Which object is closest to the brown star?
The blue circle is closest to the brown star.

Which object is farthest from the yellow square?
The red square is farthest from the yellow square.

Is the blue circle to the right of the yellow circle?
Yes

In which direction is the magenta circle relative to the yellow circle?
━━━━━━━━
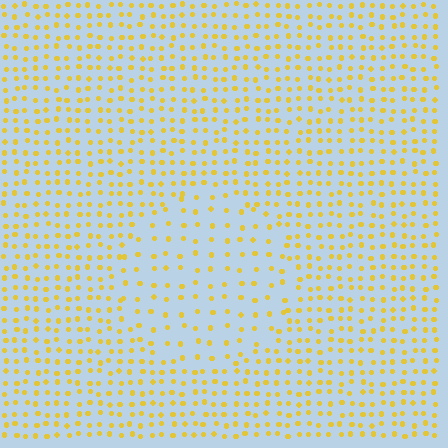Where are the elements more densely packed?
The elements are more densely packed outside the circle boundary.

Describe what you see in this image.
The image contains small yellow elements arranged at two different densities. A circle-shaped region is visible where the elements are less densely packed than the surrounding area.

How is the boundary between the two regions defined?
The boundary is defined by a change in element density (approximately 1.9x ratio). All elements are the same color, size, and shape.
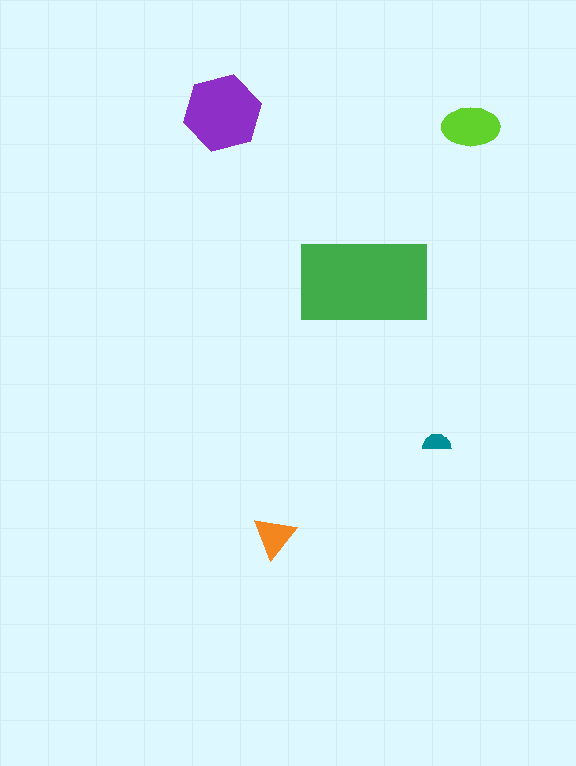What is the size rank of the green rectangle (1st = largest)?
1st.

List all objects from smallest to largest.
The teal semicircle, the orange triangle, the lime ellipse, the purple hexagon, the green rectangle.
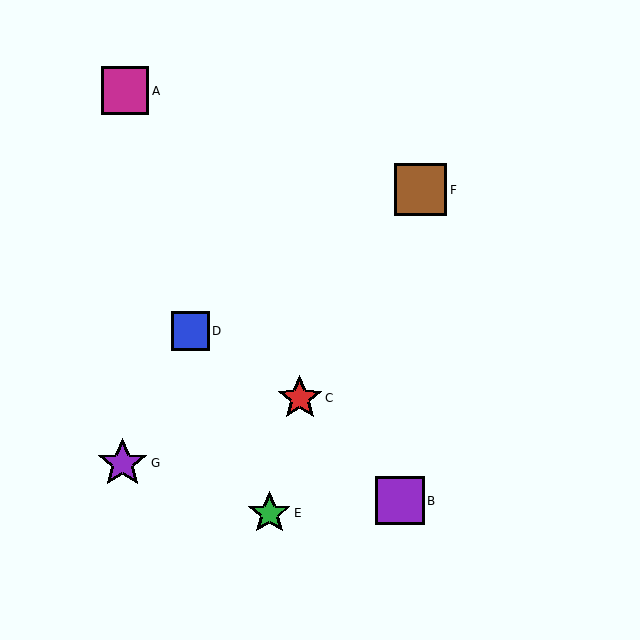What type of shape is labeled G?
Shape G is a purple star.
━━━━━━━━
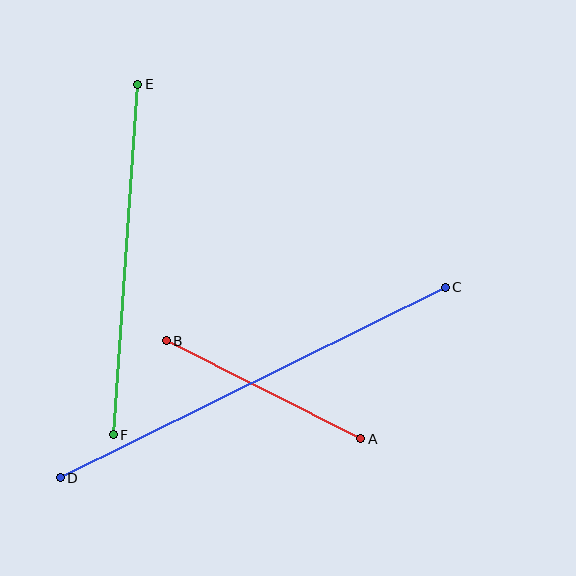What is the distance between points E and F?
━━━━━━━━
- SHORT EXERCISE:
Copy exactly, and only, the lines from the one containing "Which object is farthest" through the one containing "In which direction".

- ANSWER FOR THE TASK:
Which object is farthest from the yellow square?
The red square is farthest from the yellow square.

Is the blue circle to the right of the yellow circle?
Yes

In which direction is the magenta circle relative to the yellow circle?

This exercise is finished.